DATA RECORDS »

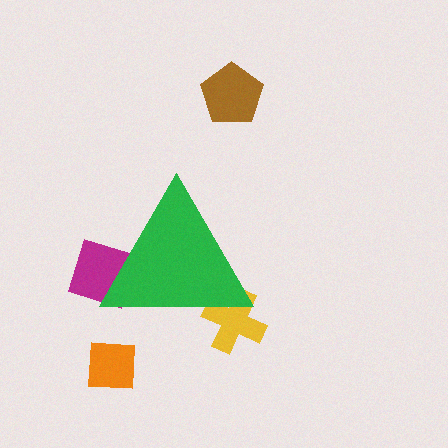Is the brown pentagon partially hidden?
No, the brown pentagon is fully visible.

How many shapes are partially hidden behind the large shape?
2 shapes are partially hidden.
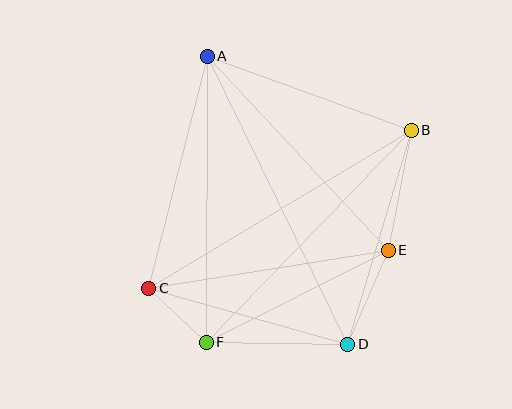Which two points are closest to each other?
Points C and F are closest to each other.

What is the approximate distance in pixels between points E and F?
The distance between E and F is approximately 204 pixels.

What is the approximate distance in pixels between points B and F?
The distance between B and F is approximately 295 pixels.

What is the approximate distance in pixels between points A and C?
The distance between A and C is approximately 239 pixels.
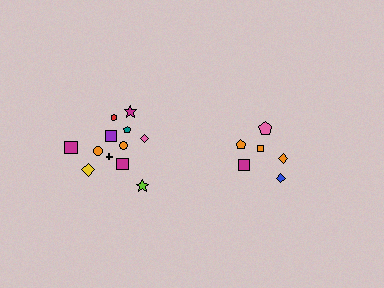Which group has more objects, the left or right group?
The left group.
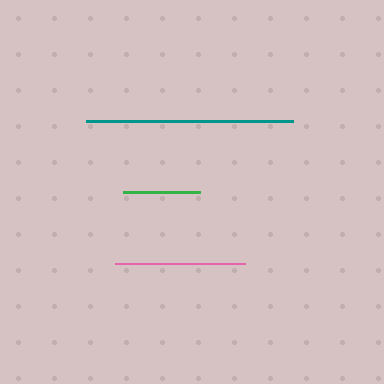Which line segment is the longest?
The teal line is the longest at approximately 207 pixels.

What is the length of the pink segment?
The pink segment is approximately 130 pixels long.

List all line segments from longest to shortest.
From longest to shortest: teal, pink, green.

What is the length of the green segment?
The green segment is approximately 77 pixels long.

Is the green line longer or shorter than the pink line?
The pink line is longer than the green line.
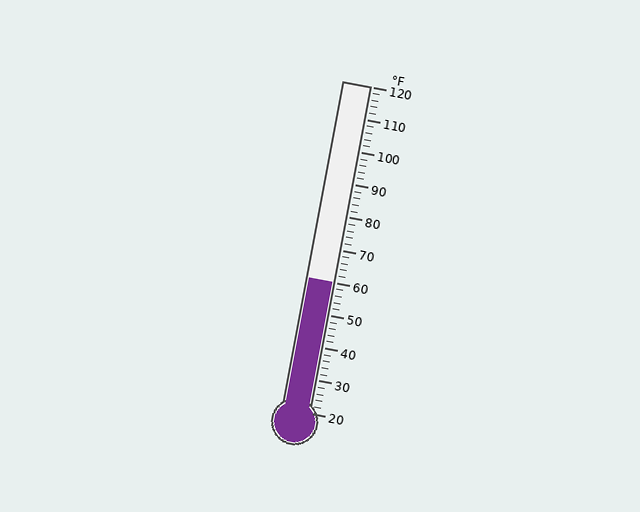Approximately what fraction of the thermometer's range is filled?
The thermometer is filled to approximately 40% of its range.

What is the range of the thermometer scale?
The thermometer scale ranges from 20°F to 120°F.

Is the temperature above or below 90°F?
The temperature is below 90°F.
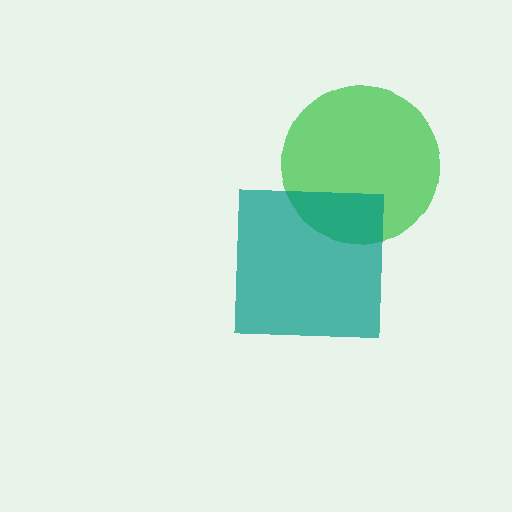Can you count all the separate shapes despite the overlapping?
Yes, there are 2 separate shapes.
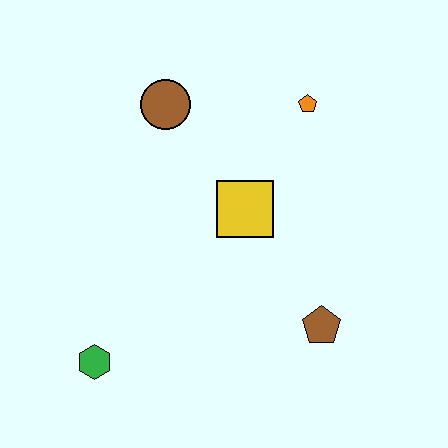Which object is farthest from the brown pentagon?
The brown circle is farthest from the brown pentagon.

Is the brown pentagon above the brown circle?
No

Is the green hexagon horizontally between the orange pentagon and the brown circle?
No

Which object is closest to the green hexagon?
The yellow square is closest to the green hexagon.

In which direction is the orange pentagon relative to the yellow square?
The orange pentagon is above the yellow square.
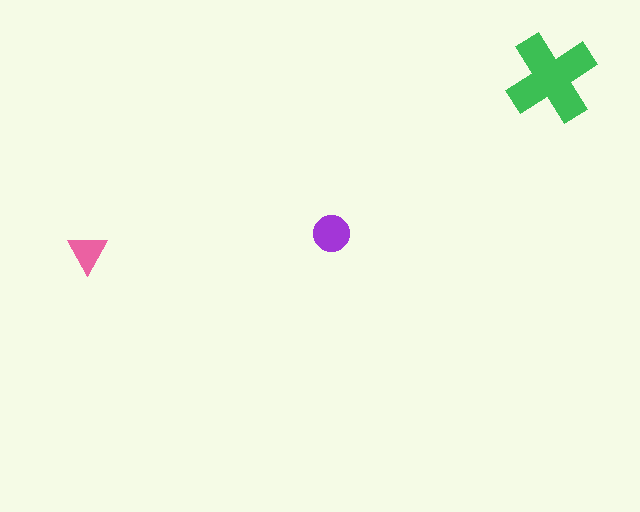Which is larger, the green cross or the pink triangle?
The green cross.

TASK DESCRIPTION » Repeat the records above exactly, leaving out any pictures they contain.

SOLUTION TO THE PROBLEM »
Is the brown pentagon partially hidden?
No, the brown pentagon is fully visible.

How many shapes are partially hidden behind the large shape?
2 shapes are partially hidden.
Which two points are closest to each other?
Points C and F are closest to each other.

What is the approximate distance in pixels between points E and F?
The distance between E and F is approximately 204 pixels.

What is the approximate distance in pixels between points B and F?
The distance between B and F is approximately 295 pixels.

What is the approximate distance in pixels between points A and C?
The distance between A and C is approximately 239 pixels.
Which group has more objects, the left or right group?
The left group.
Which line segment is the longest?
The teal line is the longest at approximately 207 pixels.

What is the length of the pink segment?
The pink segment is approximately 130 pixels long.

List all line segments from longest to shortest.
From longest to shortest: teal, pink, green.

What is the length of the green segment?
The green segment is approximately 77 pixels long.

Is the green line longer or shorter than the pink line?
The pink line is longer than the green line.
Approximately what fraction of the thermometer's range is filled?
The thermometer is filled to approximately 40% of its range.

What is the range of the thermometer scale?
The thermometer scale ranges from 20°F to 120°F.

Is the temperature above or below 90°F?
The temperature is below 90°F.
Can you count all the separate shapes despite the overlapping?
Yes, there are 2 separate shapes.
Which object is farthest from the brown pentagon?
The brown circle is farthest from the brown pentagon.

Is the brown pentagon above the brown circle?
No

Is the green hexagon horizontally between the orange pentagon and the brown circle?
No

Which object is closest to the green hexagon?
The yellow square is closest to the green hexagon.

In which direction is the orange pentagon relative to the yellow square?
The orange pentagon is above the yellow square.
Which is larger, the green cross or the pink triangle?
The green cross.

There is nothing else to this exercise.